--- Start of Input records ---
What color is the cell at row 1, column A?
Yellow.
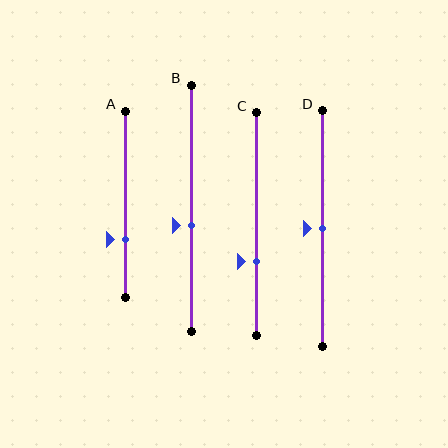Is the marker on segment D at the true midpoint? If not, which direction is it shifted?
Yes, the marker on segment D is at the true midpoint.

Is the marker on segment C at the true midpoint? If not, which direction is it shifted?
No, the marker on segment C is shifted downward by about 17% of the segment length.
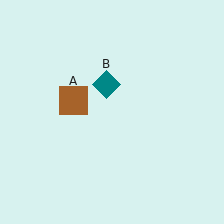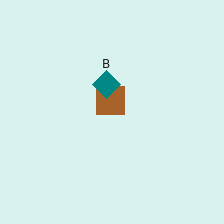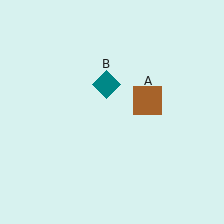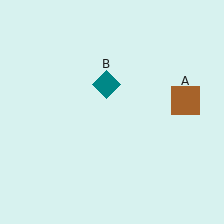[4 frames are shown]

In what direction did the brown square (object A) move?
The brown square (object A) moved right.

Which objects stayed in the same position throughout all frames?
Teal diamond (object B) remained stationary.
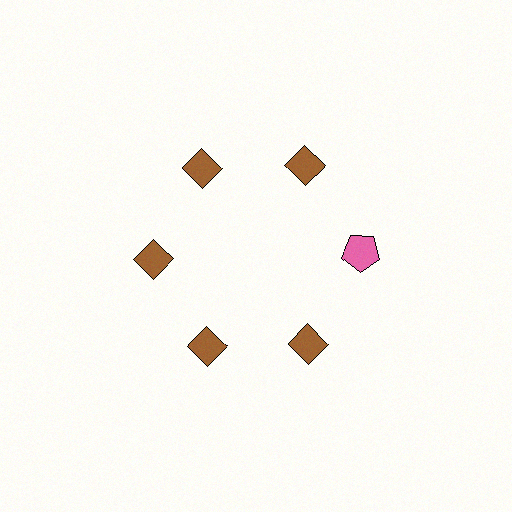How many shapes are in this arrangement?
There are 6 shapes arranged in a ring pattern.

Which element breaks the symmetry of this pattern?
The pink pentagon at roughly the 3 o'clock position breaks the symmetry. All other shapes are brown diamonds.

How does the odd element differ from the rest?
It differs in both color (pink instead of brown) and shape (pentagon instead of diamond).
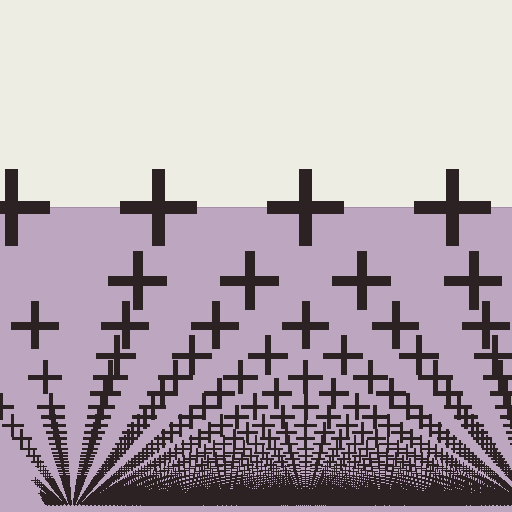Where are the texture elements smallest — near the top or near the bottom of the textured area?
Near the bottom.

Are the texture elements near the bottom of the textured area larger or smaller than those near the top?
Smaller. The gradient is inverted — elements near the bottom are smaller and denser.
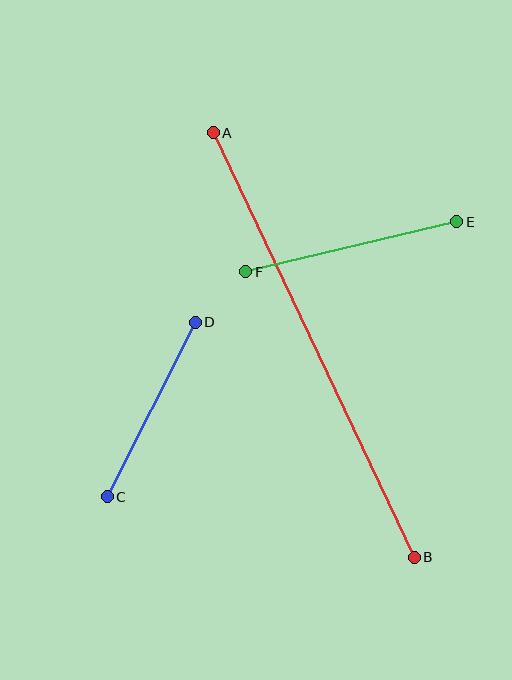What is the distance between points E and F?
The distance is approximately 217 pixels.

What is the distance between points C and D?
The distance is approximately 196 pixels.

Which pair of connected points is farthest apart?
Points A and B are farthest apart.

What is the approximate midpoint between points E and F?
The midpoint is at approximately (351, 247) pixels.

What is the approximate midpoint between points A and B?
The midpoint is at approximately (314, 345) pixels.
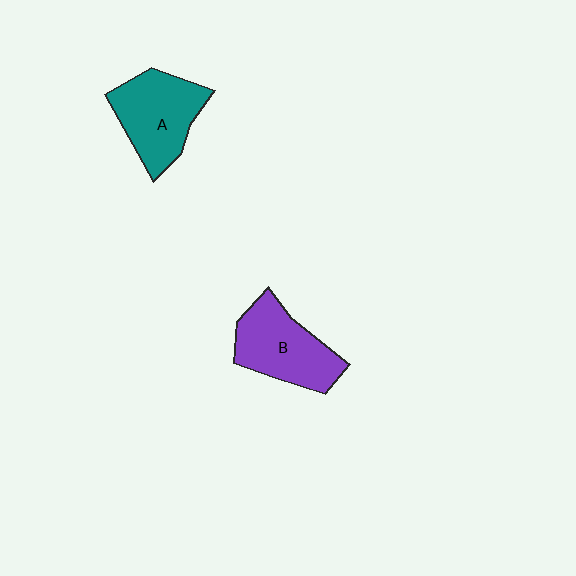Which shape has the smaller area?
Shape B (purple).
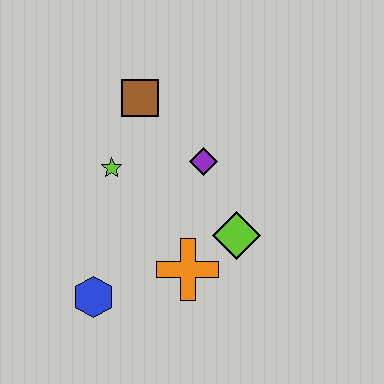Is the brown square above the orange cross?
Yes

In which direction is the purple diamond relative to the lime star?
The purple diamond is to the right of the lime star.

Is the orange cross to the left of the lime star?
No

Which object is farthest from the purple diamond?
The blue hexagon is farthest from the purple diamond.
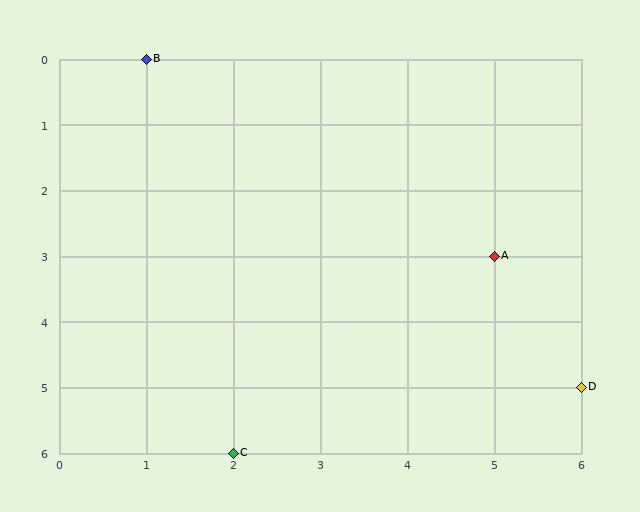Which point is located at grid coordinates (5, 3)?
Point A is at (5, 3).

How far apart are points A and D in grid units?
Points A and D are 1 column and 2 rows apart (about 2.2 grid units diagonally).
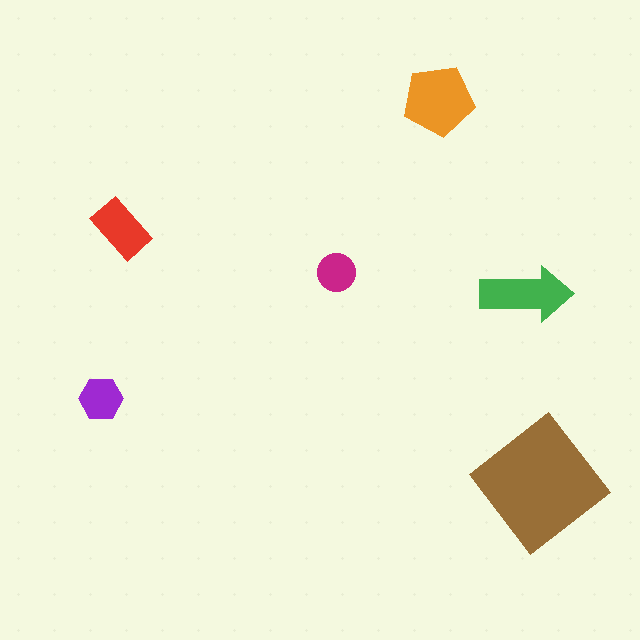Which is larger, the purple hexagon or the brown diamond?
The brown diamond.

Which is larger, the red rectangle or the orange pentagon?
The orange pentagon.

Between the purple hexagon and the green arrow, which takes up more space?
The green arrow.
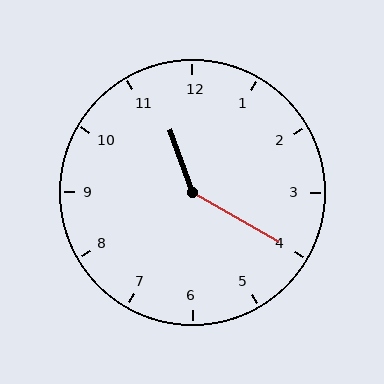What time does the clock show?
11:20.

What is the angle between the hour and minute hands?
Approximately 140 degrees.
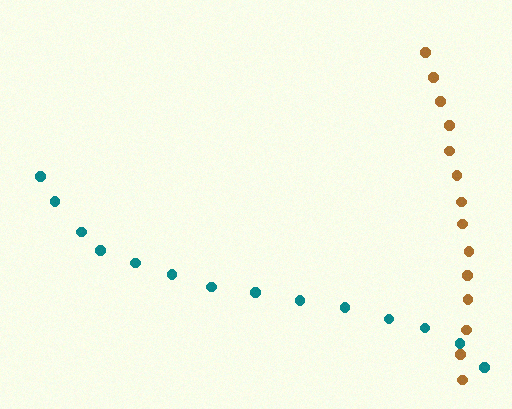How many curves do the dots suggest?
There are 2 distinct paths.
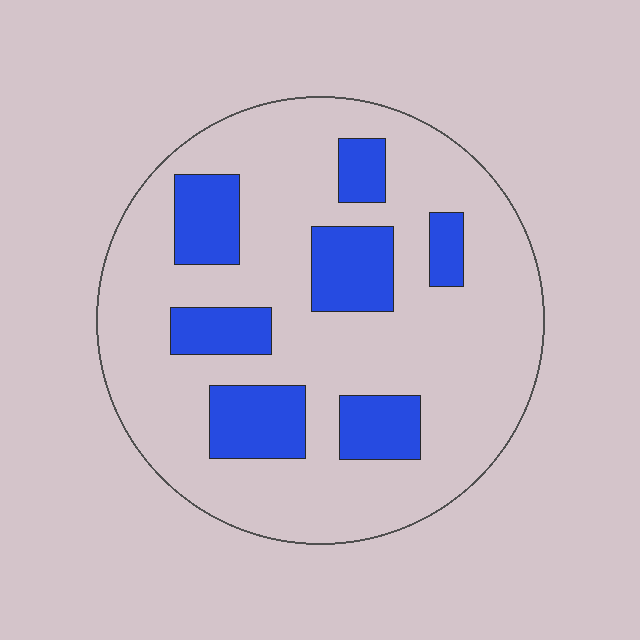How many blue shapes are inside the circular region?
7.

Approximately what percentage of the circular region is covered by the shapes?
Approximately 25%.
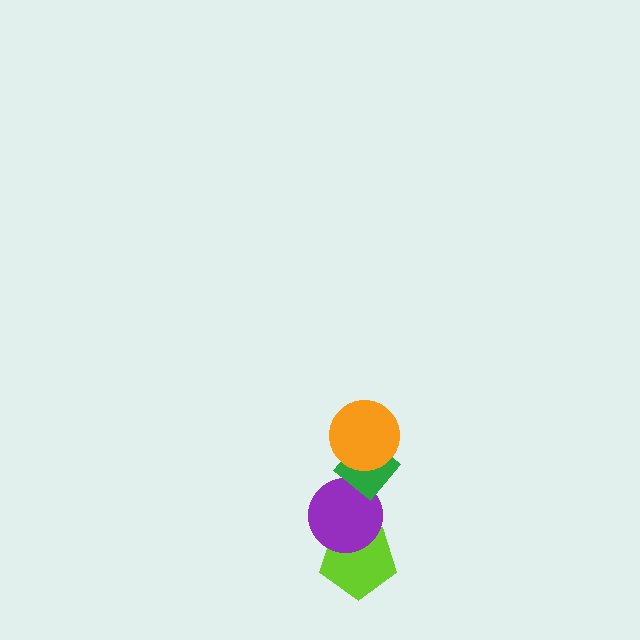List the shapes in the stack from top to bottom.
From top to bottom: the orange circle, the green diamond, the purple circle, the lime pentagon.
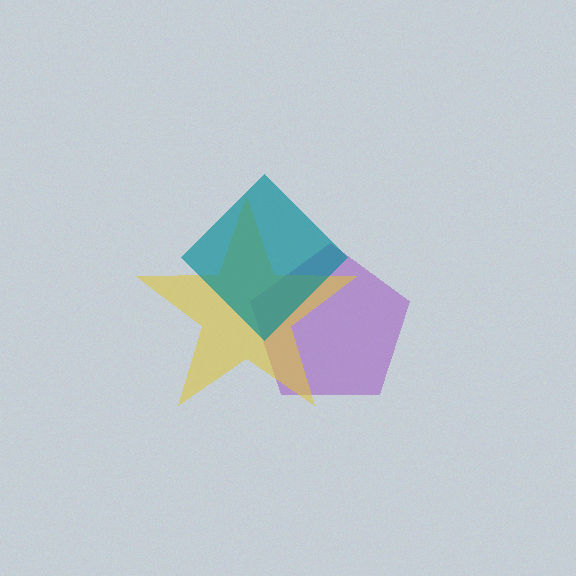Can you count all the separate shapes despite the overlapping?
Yes, there are 3 separate shapes.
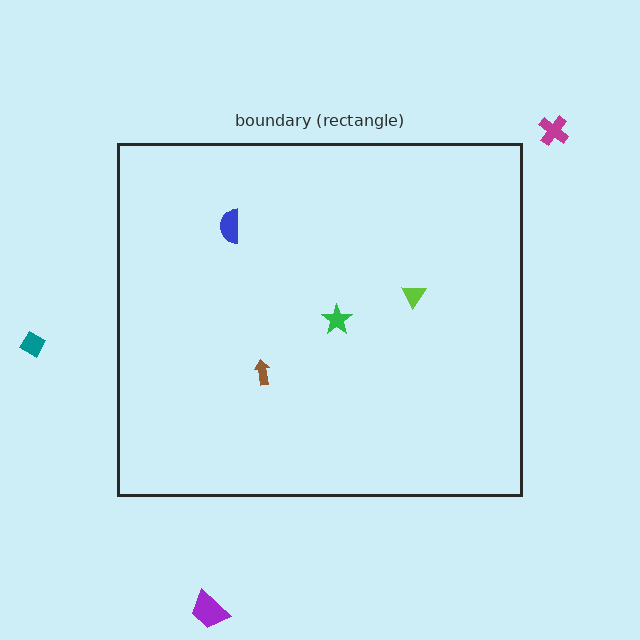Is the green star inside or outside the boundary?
Inside.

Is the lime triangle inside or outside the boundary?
Inside.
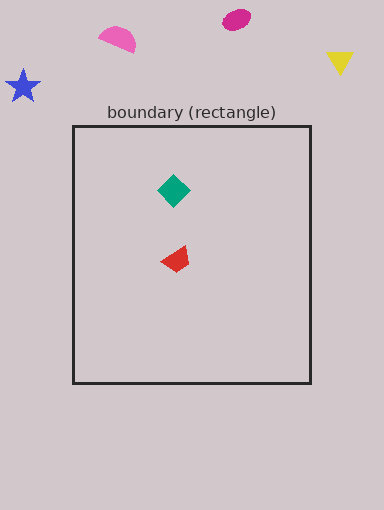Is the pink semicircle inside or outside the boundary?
Outside.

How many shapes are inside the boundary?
2 inside, 4 outside.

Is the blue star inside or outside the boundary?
Outside.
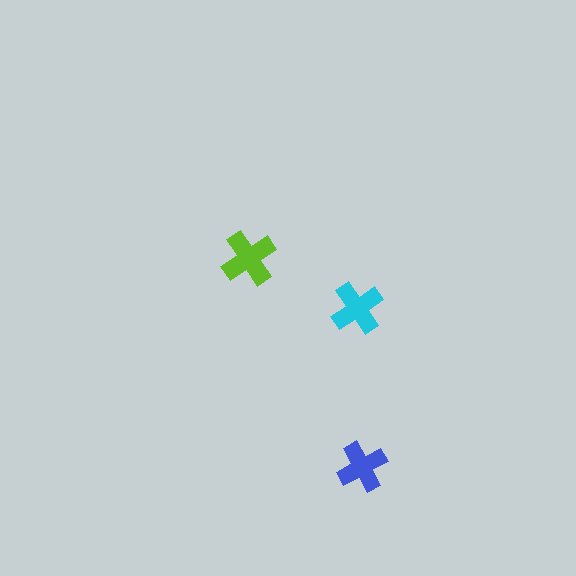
--- End of Input records ---
*Stated goal*
Please write out the material from the line containing "What time does the clock show?" to its final line, both inclusive, exactly as it appears; pictures are not part of the copy.

*Worked solution*
What time does the clock show?
11:20.

What is the angle between the hour and minute hands?
Approximately 140 degrees.
How many curves do the dots suggest?
There are 2 distinct paths.
How many blue shapes are inside the circular region?
7.

Approximately what percentage of the circular region is covered by the shapes?
Approximately 25%.
List the shapes in the stack from top to bottom.
From top to bottom: the orange circle, the green diamond, the purple circle, the lime pentagon.
Can you count all the separate shapes despite the overlapping?
Yes, there are 3 separate shapes.
Is the green star inside or outside the boundary?
Inside.

Is the lime triangle inside or outside the boundary?
Inside.
Is the pink semicircle inside or outside the boundary?
Outside.

How many shapes are inside the boundary?
2 inside, 4 outside.

Is the blue star inside or outside the boundary?
Outside.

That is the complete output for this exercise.